Objective — Output every entry exactly as written, but omit the pictures.

┌──

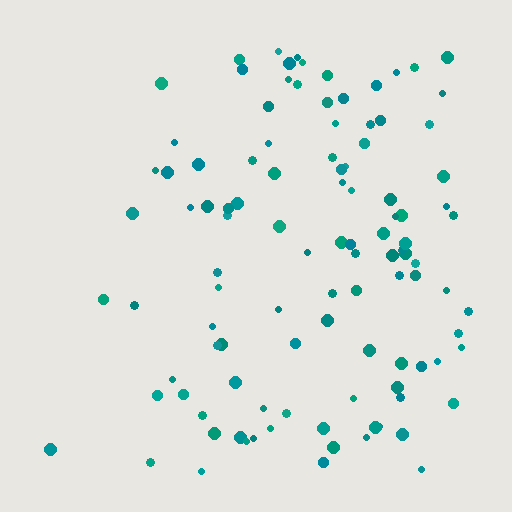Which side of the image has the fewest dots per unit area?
The left.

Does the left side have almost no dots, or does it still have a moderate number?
Still a moderate number, just noticeably fewer than the right.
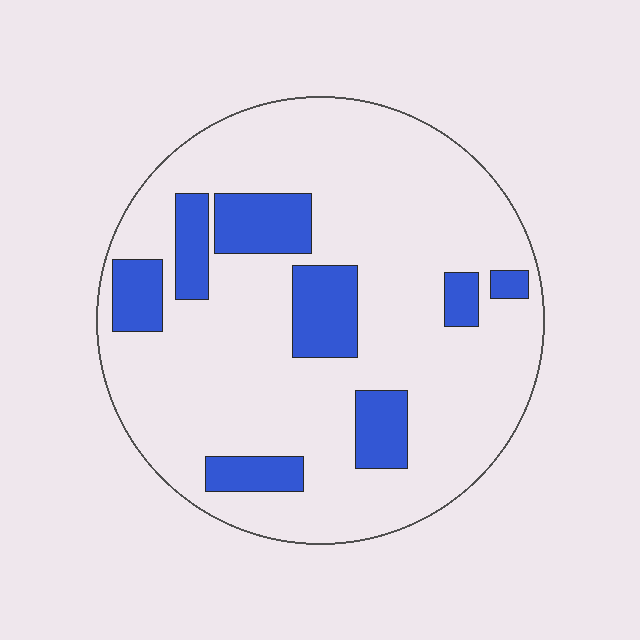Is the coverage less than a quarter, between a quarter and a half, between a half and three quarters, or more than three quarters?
Less than a quarter.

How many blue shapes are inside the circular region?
8.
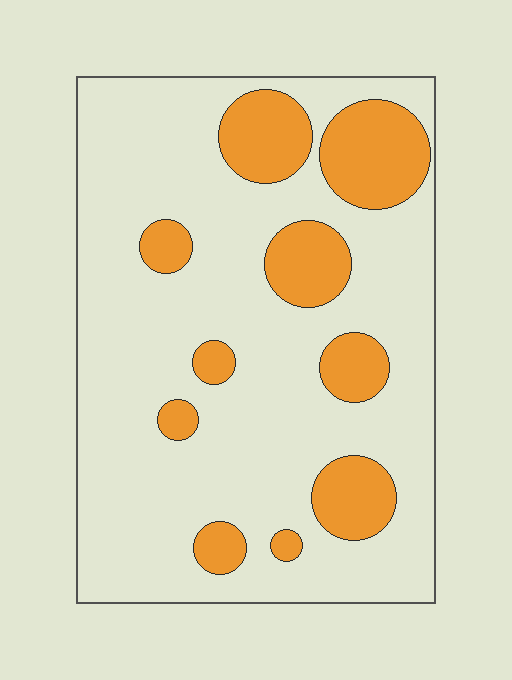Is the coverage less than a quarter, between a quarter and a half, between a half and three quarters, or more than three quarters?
Less than a quarter.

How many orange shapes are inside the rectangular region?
10.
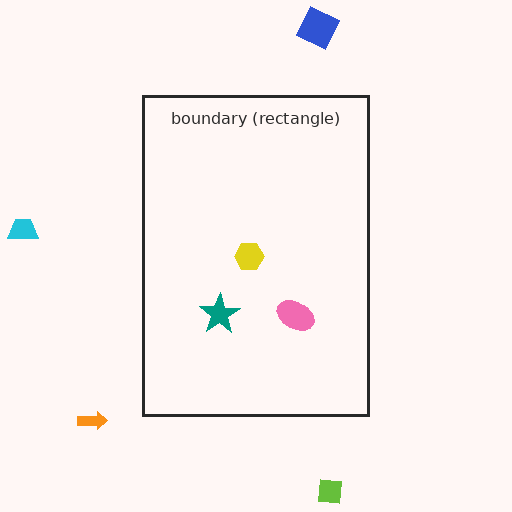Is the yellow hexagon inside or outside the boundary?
Inside.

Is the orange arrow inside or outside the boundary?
Outside.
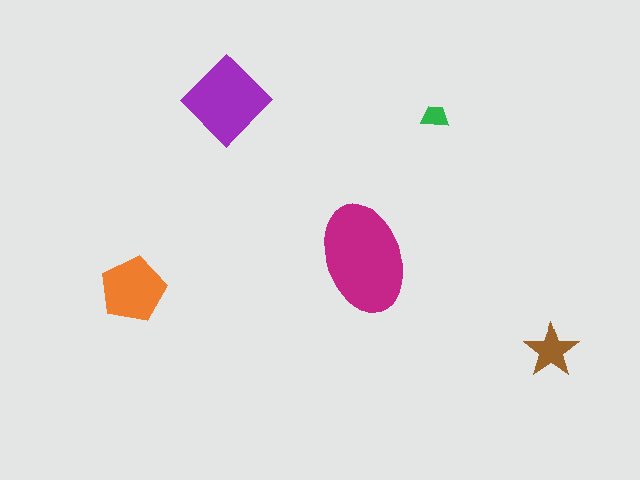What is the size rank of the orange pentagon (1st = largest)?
3rd.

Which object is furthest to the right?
The brown star is rightmost.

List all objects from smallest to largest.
The green trapezoid, the brown star, the orange pentagon, the purple diamond, the magenta ellipse.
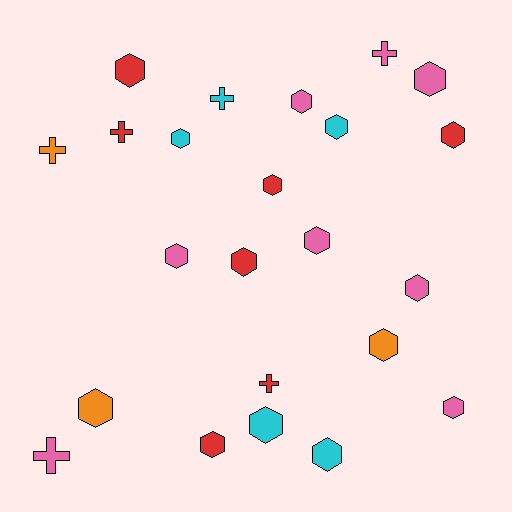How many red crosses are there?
There are 2 red crosses.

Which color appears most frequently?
Pink, with 8 objects.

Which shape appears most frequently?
Hexagon, with 17 objects.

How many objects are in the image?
There are 23 objects.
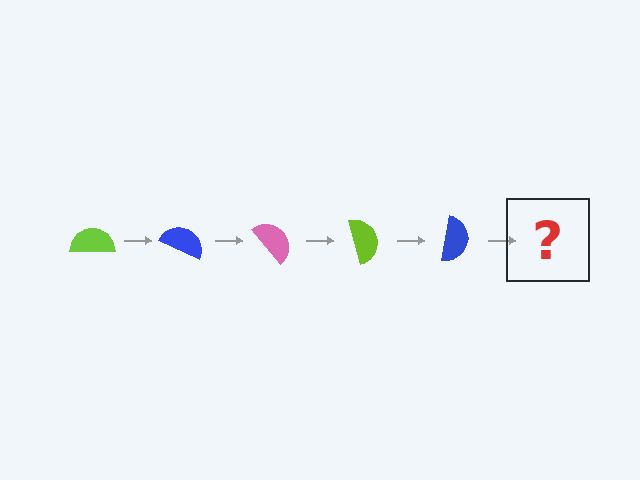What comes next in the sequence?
The next element should be a pink semicircle, rotated 125 degrees clockwise from the start.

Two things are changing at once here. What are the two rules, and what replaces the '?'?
The two rules are that it rotates 25 degrees clockwise each step and the color cycles through lime, blue, and pink. The '?' should be a pink semicircle, rotated 125 degrees clockwise from the start.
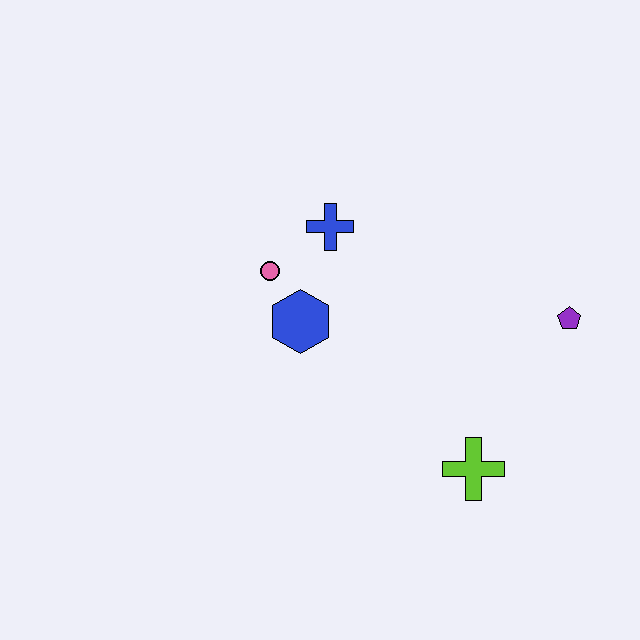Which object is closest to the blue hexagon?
The pink circle is closest to the blue hexagon.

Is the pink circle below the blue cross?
Yes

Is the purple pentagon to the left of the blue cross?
No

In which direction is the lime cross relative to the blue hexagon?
The lime cross is to the right of the blue hexagon.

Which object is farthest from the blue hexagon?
The purple pentagon is farthest from the blue hexagon.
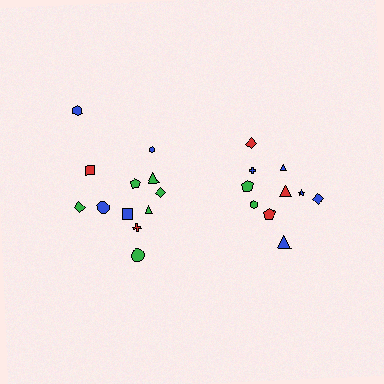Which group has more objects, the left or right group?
The left group.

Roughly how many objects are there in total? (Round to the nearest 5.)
Roughly 20 objects in total.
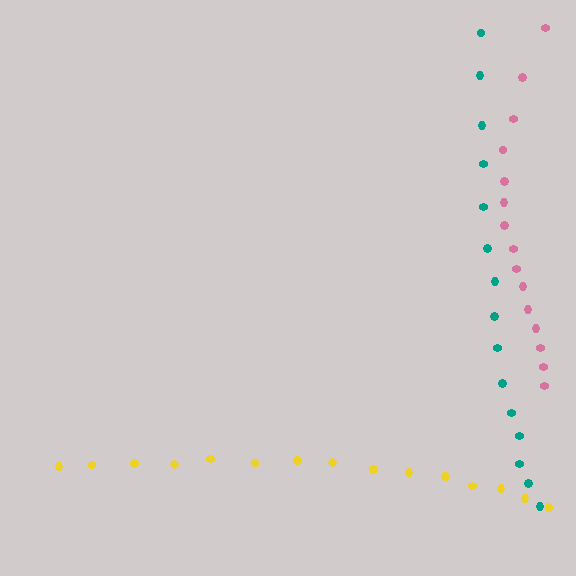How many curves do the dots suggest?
There are 3 distinct paths.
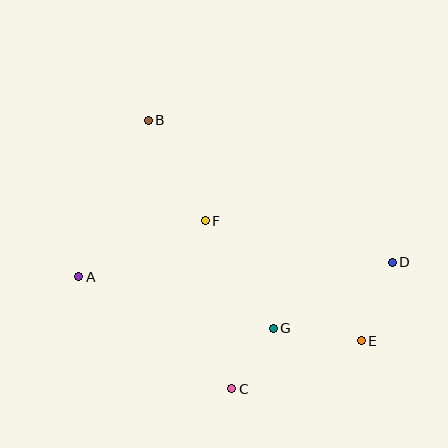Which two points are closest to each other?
Points C and G are closest to each other.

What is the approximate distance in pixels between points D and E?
The distance between D and E is approximately 85 pixels.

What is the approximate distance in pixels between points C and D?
The distance between C and D is approximately 204 pixels.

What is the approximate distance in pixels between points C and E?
The distance between C and E is approximately 138 pixels.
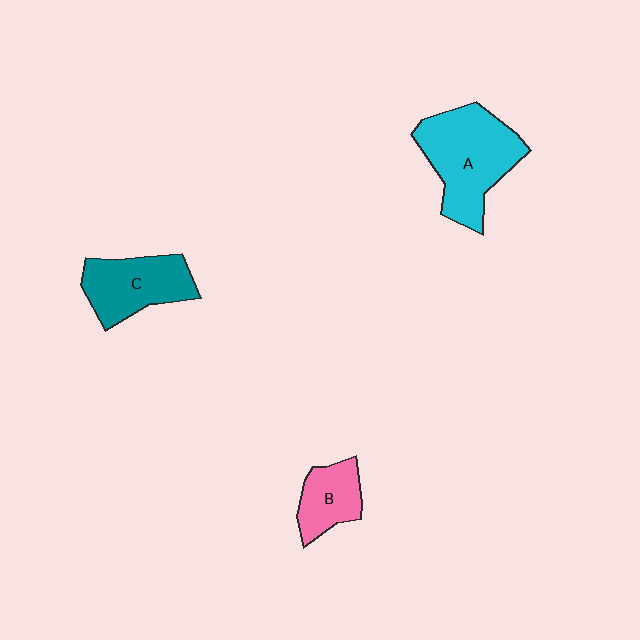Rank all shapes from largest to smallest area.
From largest to smallest: A (cyan), C (teal), B (pink).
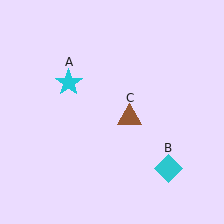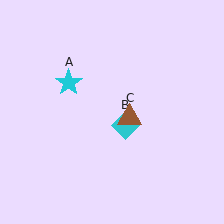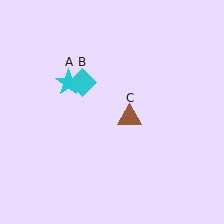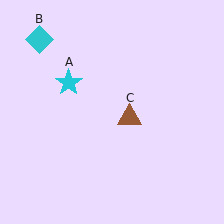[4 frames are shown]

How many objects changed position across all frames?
1 object changed position: cyan diamond (object B).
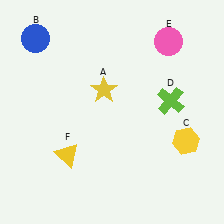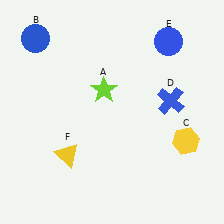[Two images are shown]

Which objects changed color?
A changed from yellow to lime. D changed from lime to blue. E changed from pink to blue.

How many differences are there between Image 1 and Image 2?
There are 3 differences between the two images.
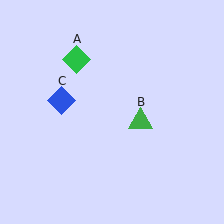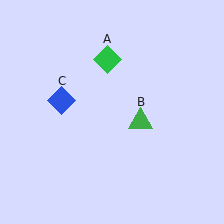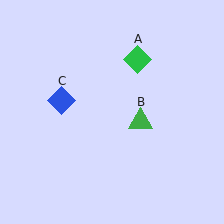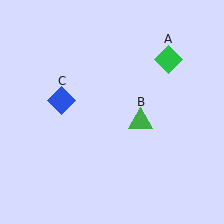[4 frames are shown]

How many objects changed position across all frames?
1 object changed position: green diamond (object A).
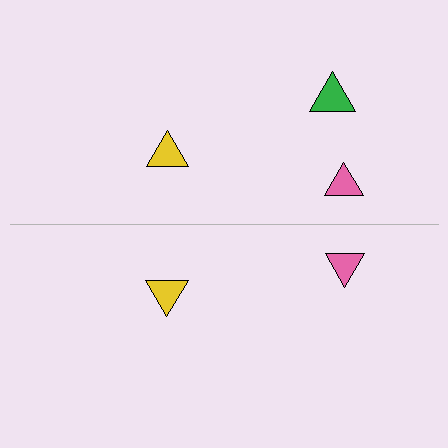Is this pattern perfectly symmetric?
No, the pattern is not perfectly symmetric. A green triangle is missing from the bottom side.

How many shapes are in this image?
There are 5 shapes in this image.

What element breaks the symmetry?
A green triangle is missing from the bottom side.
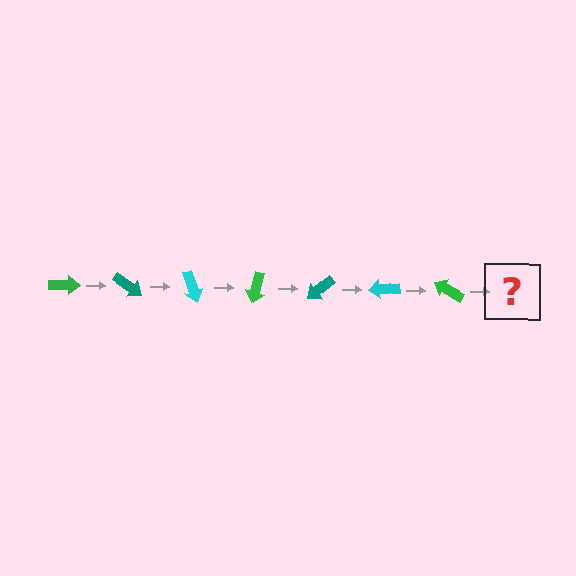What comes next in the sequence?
The next element should be a teal arrow, rotated 245 degrees clockwise from the start.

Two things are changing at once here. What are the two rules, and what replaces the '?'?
The two rules are that it rotates 35 degrees clockwise each step and the color cycles through green, teal, and cyan. The '?' should be a teal arrow, rotated 245 degrees clockwise from the start.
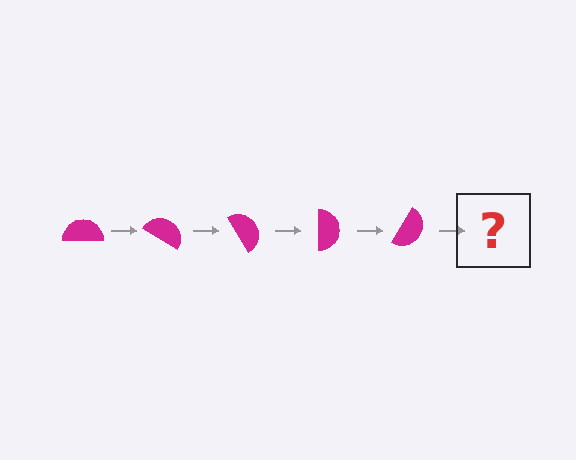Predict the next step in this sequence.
The next step is a magenta semicircle rotated 150 degrees clockwise.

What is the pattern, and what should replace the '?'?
The pattern is that the semicircle rotates 30 degrees clockwise each step. The '?' should be a magenta semicircle rotated 150 degrees clockwise.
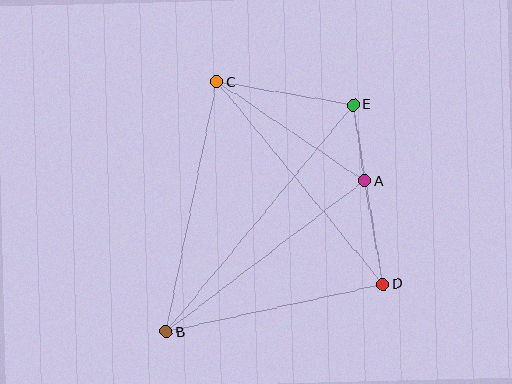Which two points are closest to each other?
Points A and E are closest to each other.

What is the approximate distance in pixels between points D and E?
The distance between D and E is approximately 182 pixels.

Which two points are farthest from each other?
Points B and E are farthest from each other.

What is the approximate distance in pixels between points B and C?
The distance between B and C is approximately 256 pixels.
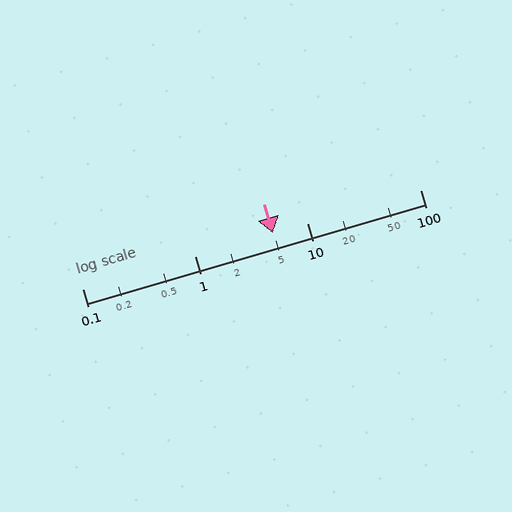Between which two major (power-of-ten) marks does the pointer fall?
The pointer is between 1 and 10.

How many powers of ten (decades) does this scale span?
The scale spans 3 decades, from 0.1 to 100.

└──

Answer to this task —
Which side of the image has the fewest dots per unit area?
The left.

Does the left side have almost no dots, or does it still have a moderate number?
Still a moderate number, just noticeably fewer than the right.
Is the coverage less than a quarter, between a quarter and a half, between a half and three quarters, or more than three quarters?
Less than a quarter.

How many blue shapes are inside the circular region?
8.
Is the coverage less than a quarter, between a quarter and a half, between a half and three quarters, or more than three quarters?
Less than a quarter.

How many orange shapes are inside the rectangular region?
10.
Is the yellow hexagon inside or outside the boundary?
Inside.

Is the orange arrow inside or outside the boundary?
Outside.
What is the size rank of the orange pentagon (1st = largest)?
3rd.

Which object is furthest to the right?
The brown star is rightmost.

List all objects from smallest to largest.
The green trapezoid, the brown star, the orange pentagon, the purple diamond, the magenta ellipse.
How many red crosses are there?
There are 2 red crosses.

Which color appears most frequently?
Pink, with 8 objects.

Which shape appears most frequently?
Hexagon, with 17 objects.

How many objects are in the image?
There are 23 objects.
What comes next in the sequence?
The next element should be a pink semicircle, rotated 125 degrees clockwise from the start.

Two things are changing at once here. What are the two rules, and what replaces the '?'?
The two rules are that it rotates 25 degrees clockwise each step and the color cycles through lime, blue, and pink. The '?' should be a pink semicircle, rotated 125 degrees clockwise from the start.
Which object is closest to the blue hexagon?
The pink circle is closest to the blue hexagon.

Is the pink circle below the blue cross?
Yes

Is the purple pentagon to the left of the blue cross?
No

In which direction is the lime cross relative to the blue hexagon?
The lime cross is to the right of the blue hexagon.

Which object is farthest from the blue hexagon?
The purple pentagon is farthest from the blue hexagon.
Which group has more objects, the left or right group?
The left group.

Roughly how many objects are there in total? (Round to the nearest 5.)
Roughly 20 objects in total.
How many curves do the dots suggest?
There are 3 distinct paths.
Which two points are closest to each other?
Points C and G are closest to each other.

What is the approximate distance in pixels between points D and E?
The distance between D and E is approximately 85 pixels.

What is the approximate distance in pixels between points C and D?
The distance between C and D is approximately 204 pixels.

What is the approximate distance in pixels between points C and E?
The distance between C and E is approximately 138 pixels.
Rank all shapes from largest to smallest area.
From largest to smallest: A (cyan), C (teal), B (pink).
[4 frames are shown]

How many objects changed position across all frames?
1 object changed position: cyan diamond (object B).
[Two images are shown]

Which objects changed color?
A changed from yellow to lime. D changed from lime to blue. E changed from pink to blue.

How many differences are there between Image 1 and Image 2?
There are 3 differences between the two images.
[4 frames are shown]

How many objects changed position across all frames?
1 object changed position: green diamond (object A).
Is this pattern perfectly symmetric?
No, the pattern is not perfectly symmetric. A green triangle is missing from the bottom side.

How many shapes are in this image?
There are 5 shapes in this image.

What element breaks the symmetry?
A green triangle is missing from the bottom side.
What comes next in the sequence?
The next element should be a teal arrow, rotated 245 degrees clockwise from the start.

Two things are changing at once here. What are the two rules, and what replaces the '?'?
The two rules are that it rotates 35 degrees clockwise each step and the color cycles through green, teal, and cyan. The '?' should be a teal arrow, rotated 245 degrees clockwise from the start.
Predict the next step in this sequence.
The next step is a magenta semicircle rotated 150 degrees clockwise.

What is the pattern, and what should replace the '?'?
The pattern is that the semicircle rotates 30 degrees clockwise each step. The '?' should be a magenta semicircle rotated 150 degrees clockwise.
Which two points are closest to each other?
Points A and E are closest to each other.

What is the approximate distance in pixels between points D and E?
The distance between D and E is approximately 182 pixels.

Which two points are farthest from each other?
Points B and E are farthest from each other.

What is the approximate distance in pixels between points B and C?
The distance between B and C is approximately 256 pixels.
Between which two major (power-of-ten) marks does the pointer fall?
The pointer is between 1 and 10.

How many powers of ten (decades) does this scale span?
The scale spans 3 decades, from 0.1 to 100.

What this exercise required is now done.